*** EXERCISE INPUTS
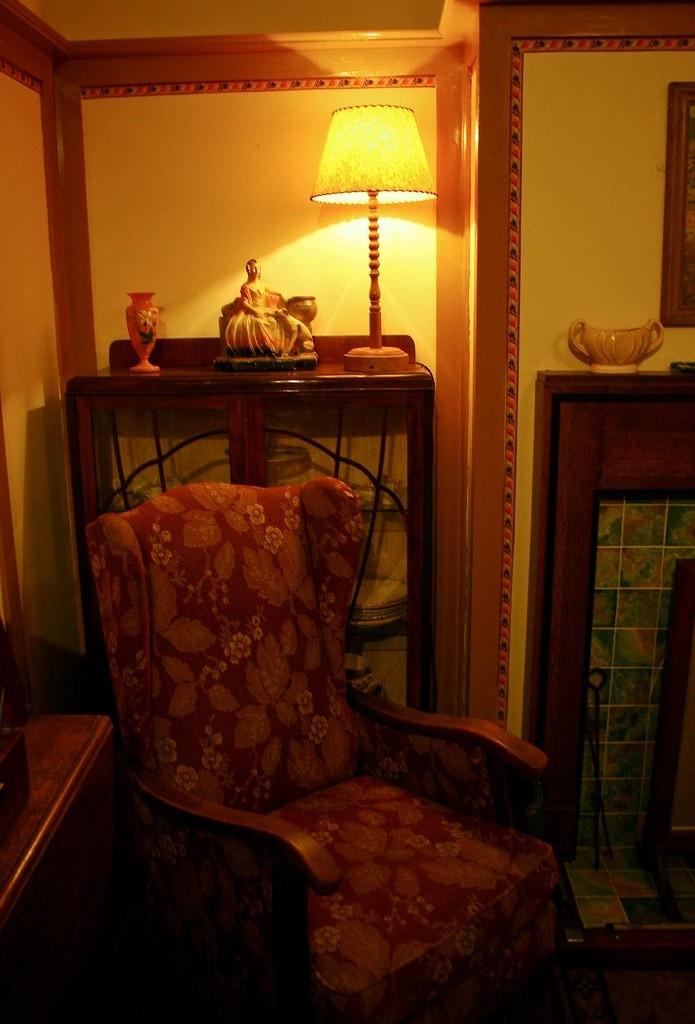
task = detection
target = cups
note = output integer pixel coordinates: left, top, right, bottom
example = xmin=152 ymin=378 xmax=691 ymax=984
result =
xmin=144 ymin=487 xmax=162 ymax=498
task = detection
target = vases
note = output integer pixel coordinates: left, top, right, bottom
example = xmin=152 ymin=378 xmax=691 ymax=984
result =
******
*YOUR OBJECTIVE*. Please pull out every line above verbatim, leaving the picture out of your answer.

*SOLUTION BELOW*.
task = detection
target = cups
note = output integer pixel coordinates: left, top, right, bottom
example = xmin=152 ymin=378 xmax=691 ymax=984
result =
xmin=144 ymin=487 xmax=162 ymax=498
task = detection
target = vases
note = output integer pixel coordinates: left, top, right, bottom
example = xmin=152 ymin=378 xmax=691 ymax=984
result =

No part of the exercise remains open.